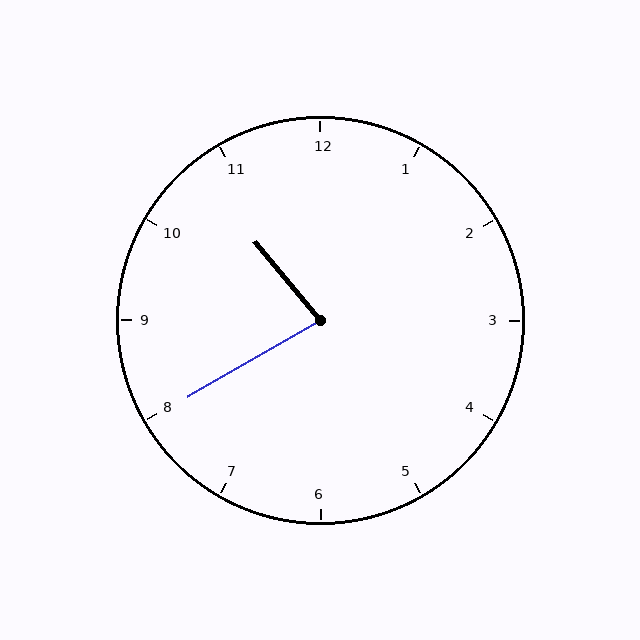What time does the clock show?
10:40.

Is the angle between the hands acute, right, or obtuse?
It is acute.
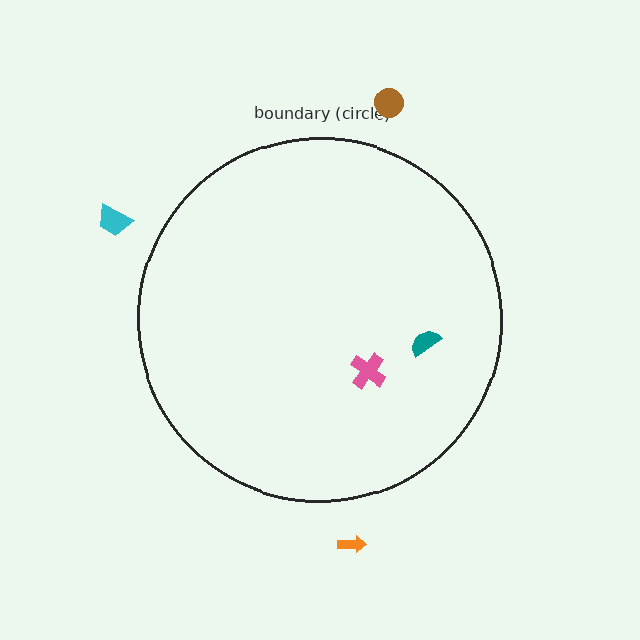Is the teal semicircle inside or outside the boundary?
Inside.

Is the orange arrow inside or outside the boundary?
Outside.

________________

What is needed>
Retype everything in the material word for word, minus pictures.

Exercise answer>
What time does the clock show?
10:40.

Is the angle between the hands acute, right, or obtuse?
It is acute.
Is the teal semicircle inside or outside the boundary?
Inside.

Is the orange arrow inside or outside the boundary?
Outside.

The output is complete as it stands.